*Task description*: Quote the line containing "How many objects overlap" and all lines that follow it in the listing below, exactly as written.

[start of Provided entries]

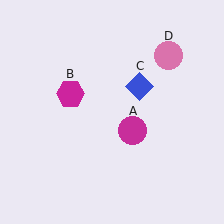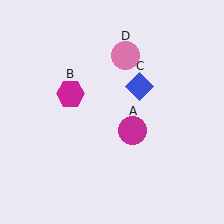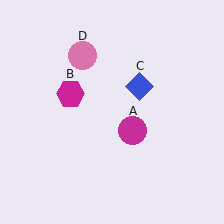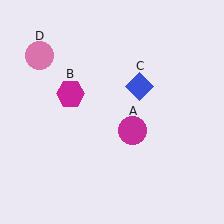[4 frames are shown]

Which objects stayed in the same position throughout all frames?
Magenta circle (object A) and magenta hexagon (object B) and blue diamond (object C) remained stationary.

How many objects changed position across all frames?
1 object changed position: pink circle (object D).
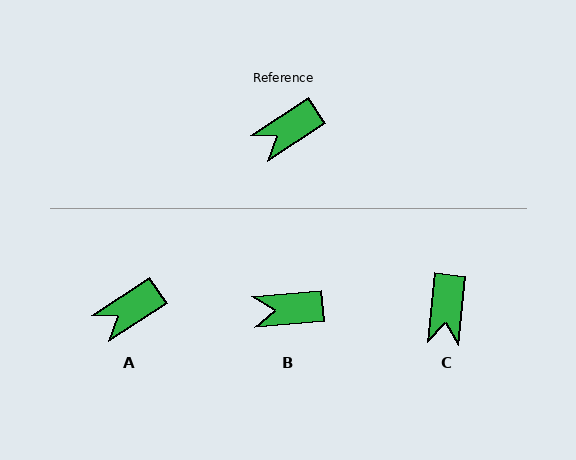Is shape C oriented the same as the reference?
No, it is off by about 51 degrees.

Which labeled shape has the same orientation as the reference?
A.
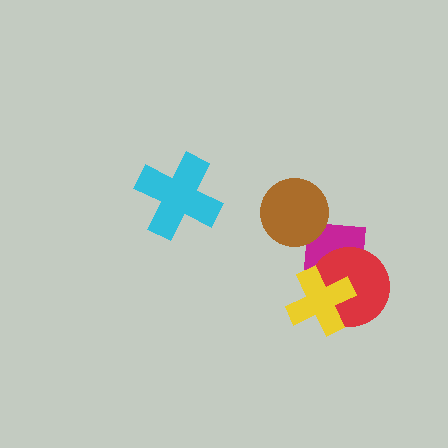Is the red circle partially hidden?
Yes, it is partially covered by another shape.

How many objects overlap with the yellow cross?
2 objects overlap with the yellow cross.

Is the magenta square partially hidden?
Yes, it is partially covered by another shape.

[end of Provided entries]

*Exercise solution*:
How many objects overlap with the yellow cross?
2 objects overlap with the yellow cross.

Is the magenta square partially hidden?
Yes, it is partially covered by another shape.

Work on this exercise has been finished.